PROBLEM STATEMENT:
The records follow. Transcribe only the lines from the line containing "Which point is" through the end, both ends included, and leave out the pictures.

GIVEN RECORDS:

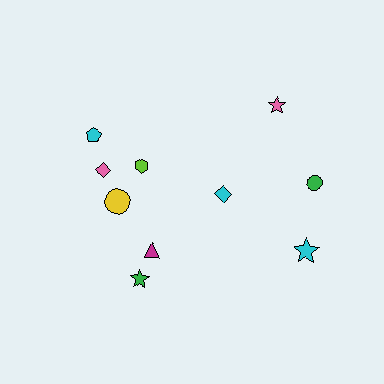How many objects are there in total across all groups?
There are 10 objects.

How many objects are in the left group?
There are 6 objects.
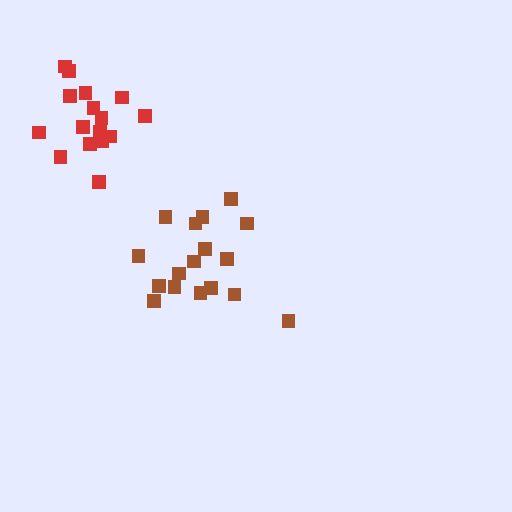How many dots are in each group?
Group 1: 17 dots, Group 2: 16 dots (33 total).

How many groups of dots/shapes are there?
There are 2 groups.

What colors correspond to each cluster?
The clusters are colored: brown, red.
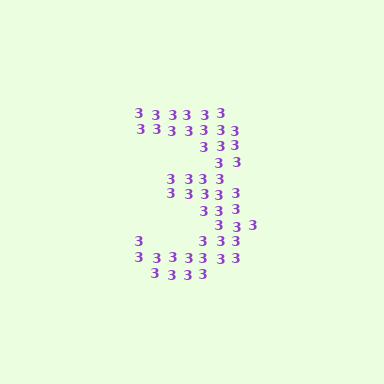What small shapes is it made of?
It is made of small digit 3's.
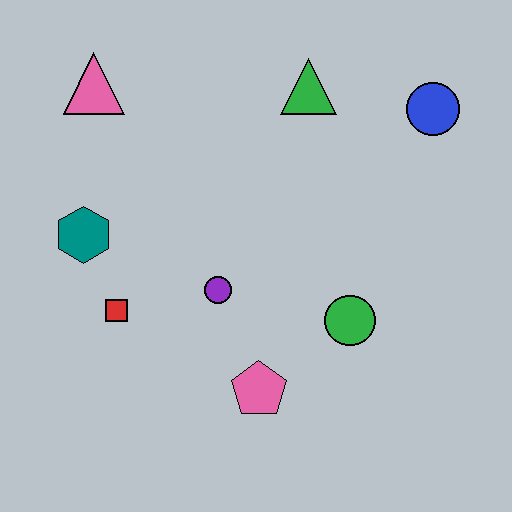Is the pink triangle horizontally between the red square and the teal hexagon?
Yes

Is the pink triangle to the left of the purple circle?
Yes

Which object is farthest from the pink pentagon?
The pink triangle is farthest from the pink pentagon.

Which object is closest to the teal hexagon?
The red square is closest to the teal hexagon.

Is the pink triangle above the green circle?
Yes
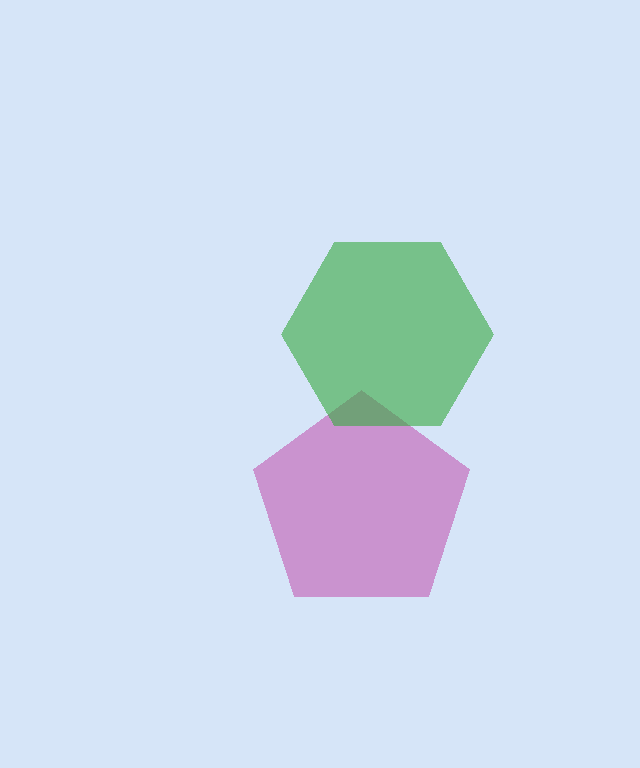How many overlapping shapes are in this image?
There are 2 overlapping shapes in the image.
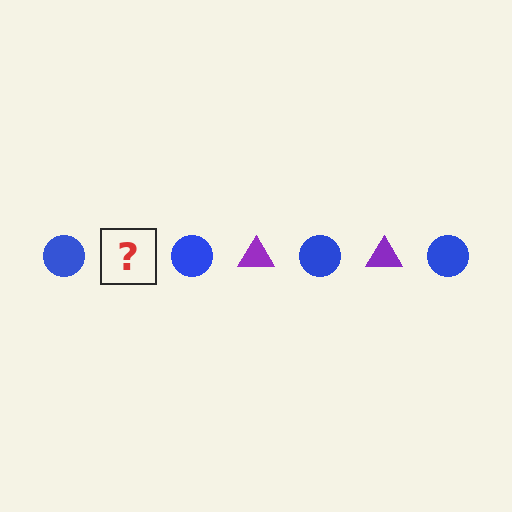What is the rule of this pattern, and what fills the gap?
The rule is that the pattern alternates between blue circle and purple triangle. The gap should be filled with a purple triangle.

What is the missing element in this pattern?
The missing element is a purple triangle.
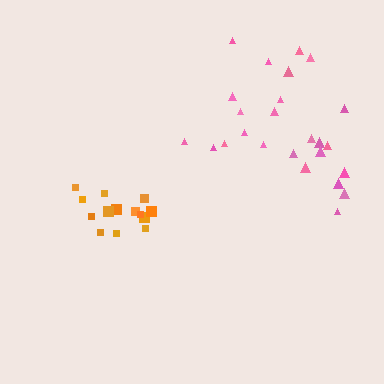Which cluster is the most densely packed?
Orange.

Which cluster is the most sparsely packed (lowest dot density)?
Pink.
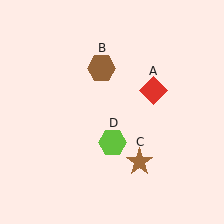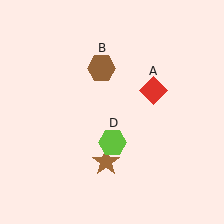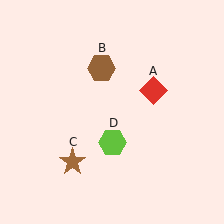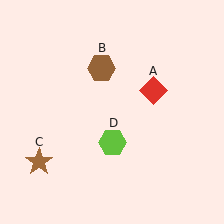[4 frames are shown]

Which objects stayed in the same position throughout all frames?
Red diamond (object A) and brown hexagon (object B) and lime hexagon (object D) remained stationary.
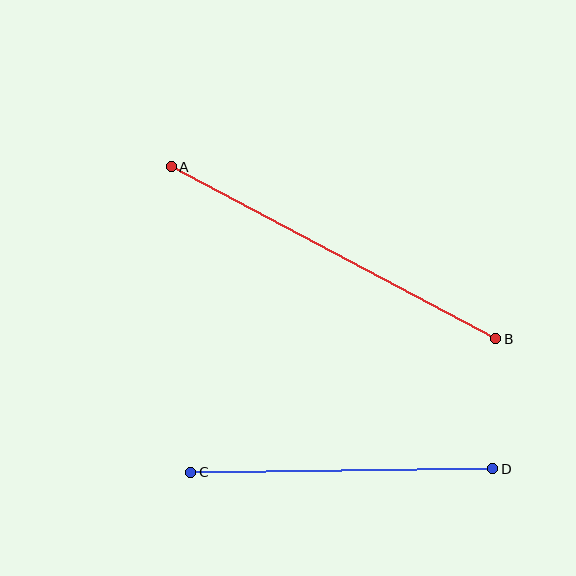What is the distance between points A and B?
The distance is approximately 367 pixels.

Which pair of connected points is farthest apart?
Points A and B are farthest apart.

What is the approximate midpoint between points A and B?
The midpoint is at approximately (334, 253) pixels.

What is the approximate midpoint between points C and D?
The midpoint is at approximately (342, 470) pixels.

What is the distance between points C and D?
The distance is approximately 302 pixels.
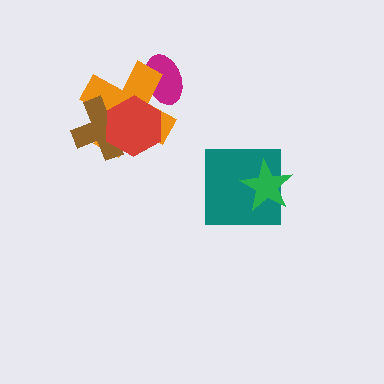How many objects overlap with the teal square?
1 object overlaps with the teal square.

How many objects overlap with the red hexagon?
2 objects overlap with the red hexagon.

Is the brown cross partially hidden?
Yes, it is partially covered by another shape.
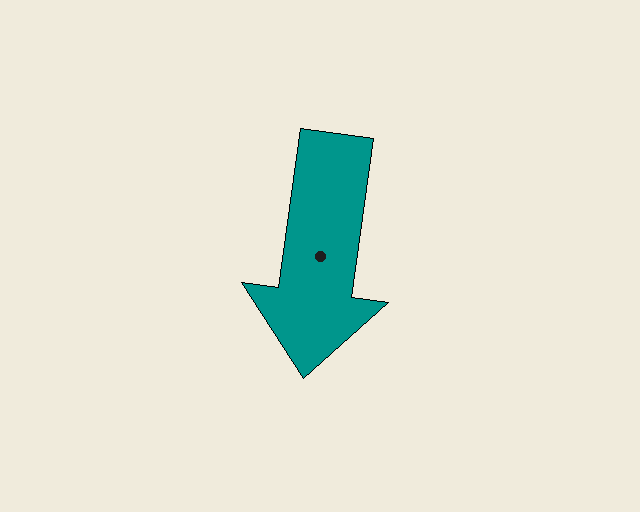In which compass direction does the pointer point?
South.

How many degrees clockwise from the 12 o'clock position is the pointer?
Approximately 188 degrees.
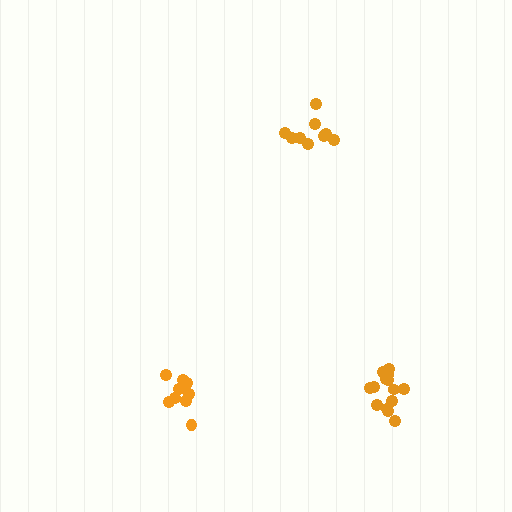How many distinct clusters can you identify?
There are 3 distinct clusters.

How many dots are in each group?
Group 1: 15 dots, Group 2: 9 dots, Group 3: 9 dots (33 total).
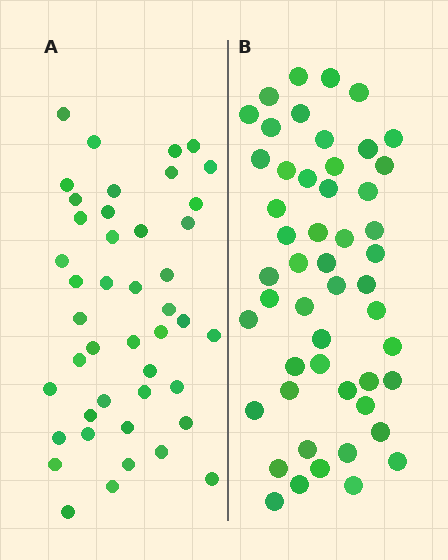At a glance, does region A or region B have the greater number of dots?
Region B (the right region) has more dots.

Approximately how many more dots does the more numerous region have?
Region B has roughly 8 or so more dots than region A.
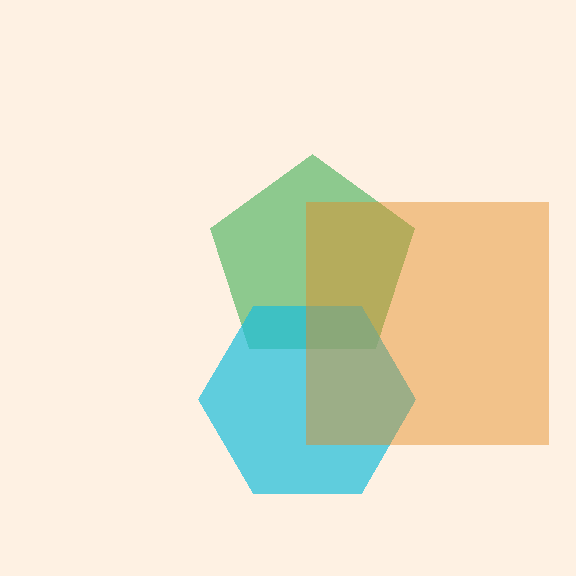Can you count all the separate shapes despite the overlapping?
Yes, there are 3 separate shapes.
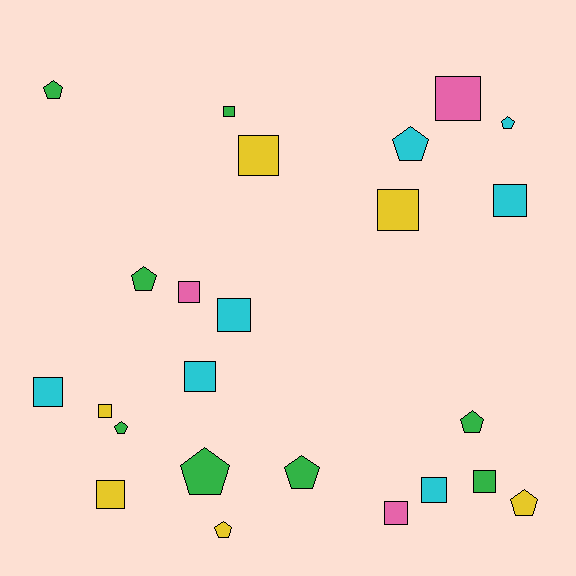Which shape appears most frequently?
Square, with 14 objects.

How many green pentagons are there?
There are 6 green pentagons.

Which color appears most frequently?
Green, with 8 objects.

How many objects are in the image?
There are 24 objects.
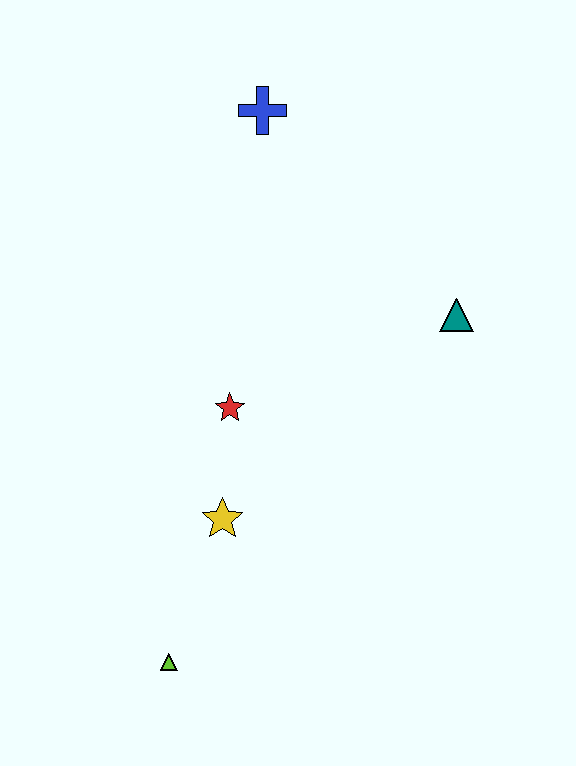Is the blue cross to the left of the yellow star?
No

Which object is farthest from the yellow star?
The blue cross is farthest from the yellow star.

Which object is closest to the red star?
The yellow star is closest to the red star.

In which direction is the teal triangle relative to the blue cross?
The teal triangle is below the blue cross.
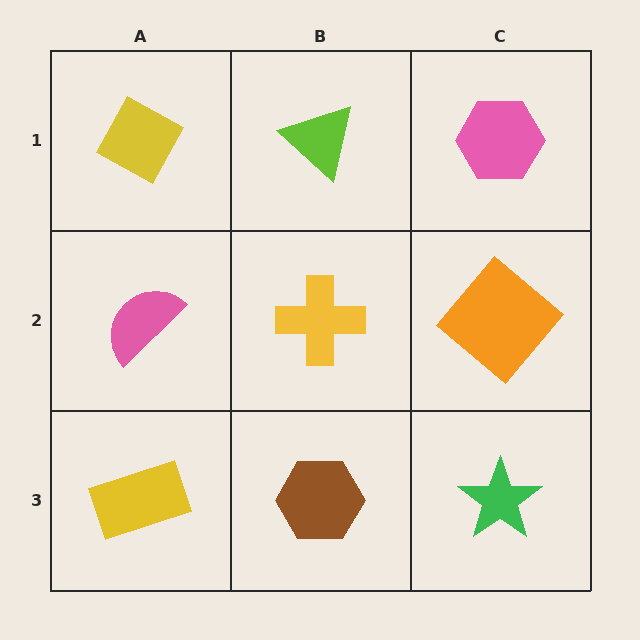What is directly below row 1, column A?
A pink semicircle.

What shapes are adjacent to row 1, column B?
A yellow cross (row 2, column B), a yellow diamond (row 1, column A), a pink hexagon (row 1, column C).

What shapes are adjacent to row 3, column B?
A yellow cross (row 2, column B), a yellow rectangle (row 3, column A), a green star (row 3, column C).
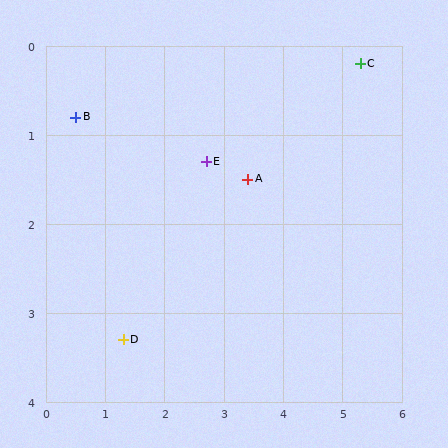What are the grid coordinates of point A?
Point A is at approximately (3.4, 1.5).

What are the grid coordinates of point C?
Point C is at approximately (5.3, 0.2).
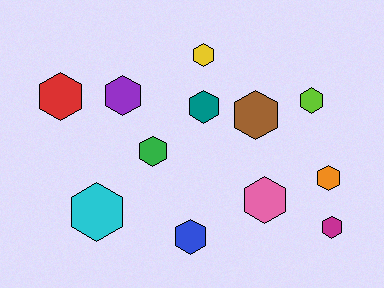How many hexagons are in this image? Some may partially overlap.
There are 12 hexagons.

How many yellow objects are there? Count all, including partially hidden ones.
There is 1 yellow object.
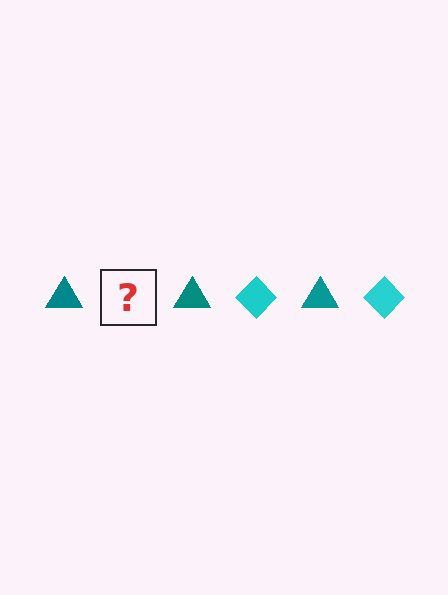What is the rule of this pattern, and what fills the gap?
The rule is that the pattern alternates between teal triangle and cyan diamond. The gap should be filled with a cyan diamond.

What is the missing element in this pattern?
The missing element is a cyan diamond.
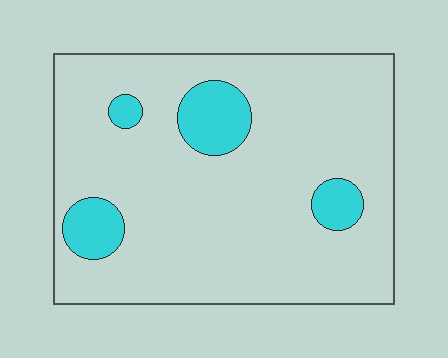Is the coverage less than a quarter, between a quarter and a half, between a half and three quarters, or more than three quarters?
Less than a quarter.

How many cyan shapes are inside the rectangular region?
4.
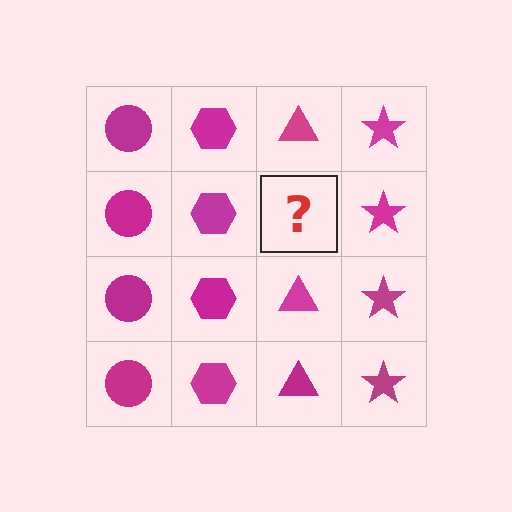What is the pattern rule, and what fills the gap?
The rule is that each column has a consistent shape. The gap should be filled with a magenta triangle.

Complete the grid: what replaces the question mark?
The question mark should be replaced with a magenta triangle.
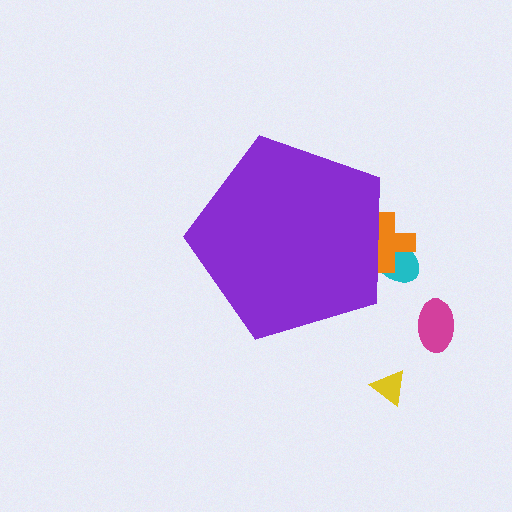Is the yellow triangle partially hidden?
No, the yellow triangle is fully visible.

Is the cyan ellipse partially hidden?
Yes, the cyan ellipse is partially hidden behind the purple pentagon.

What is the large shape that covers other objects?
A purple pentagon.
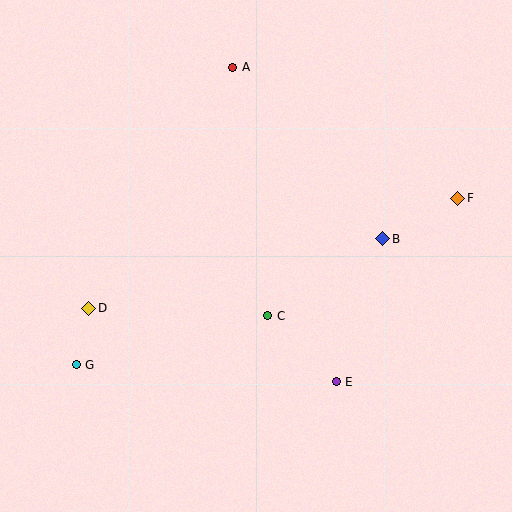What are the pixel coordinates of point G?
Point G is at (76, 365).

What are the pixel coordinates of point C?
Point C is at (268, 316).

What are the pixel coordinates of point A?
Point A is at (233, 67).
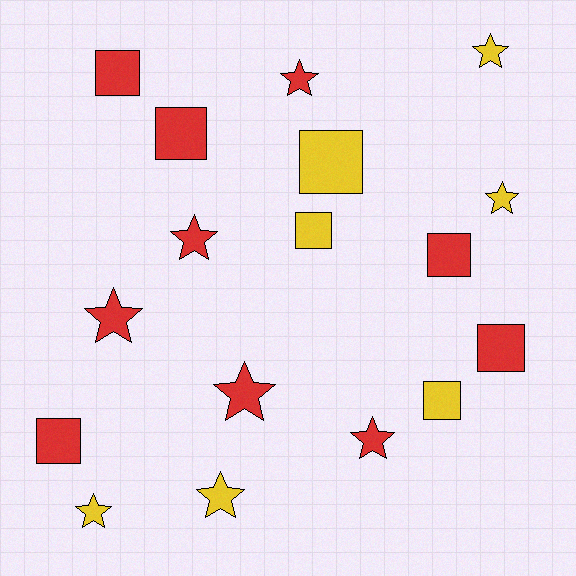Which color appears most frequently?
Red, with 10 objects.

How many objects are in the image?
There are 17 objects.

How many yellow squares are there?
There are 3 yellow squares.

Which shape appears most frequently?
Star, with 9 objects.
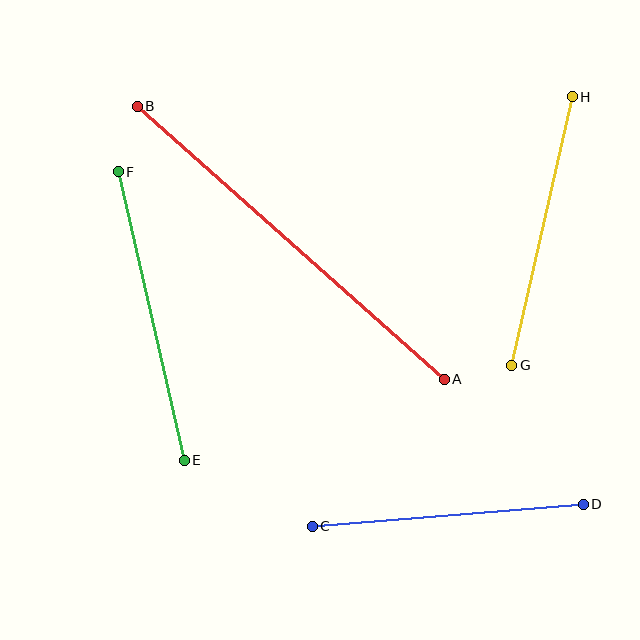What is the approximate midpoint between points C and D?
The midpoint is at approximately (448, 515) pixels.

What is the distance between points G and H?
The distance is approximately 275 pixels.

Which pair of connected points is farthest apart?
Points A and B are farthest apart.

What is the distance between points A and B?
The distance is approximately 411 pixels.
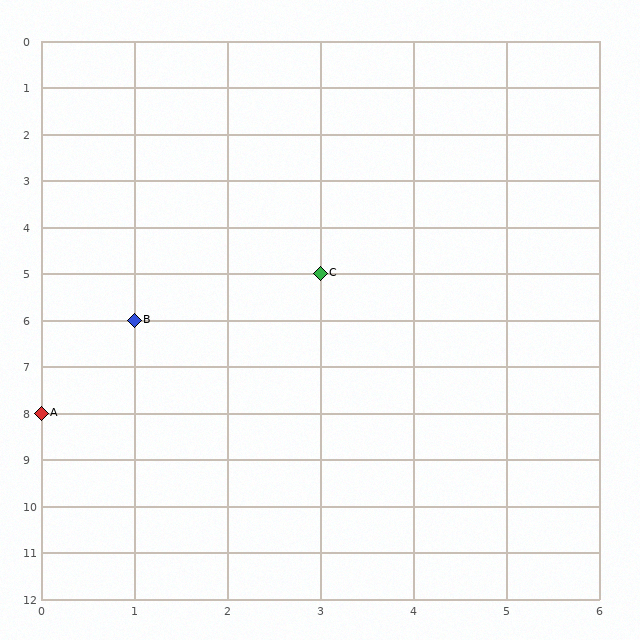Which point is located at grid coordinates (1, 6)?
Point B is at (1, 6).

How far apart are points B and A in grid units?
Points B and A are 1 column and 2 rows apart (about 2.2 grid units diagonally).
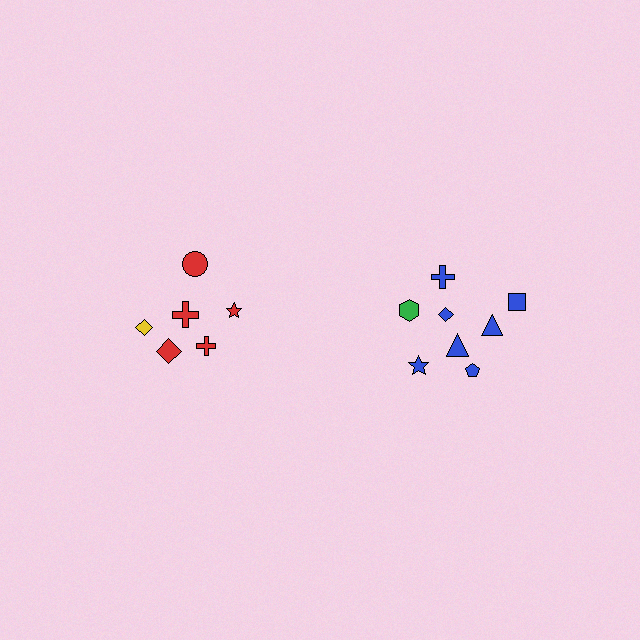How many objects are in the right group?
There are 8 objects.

EXERCISE SOLUTION:
Which point is located at grid coordinates (1, 6)?
Point B is at (1, 6).

How far apart are points B and A in grid units?
Points B and A are 1 column and 2 rows apart (about 2.2 grid units diagonally).
How many objects are in the right group?
There are 8 objects.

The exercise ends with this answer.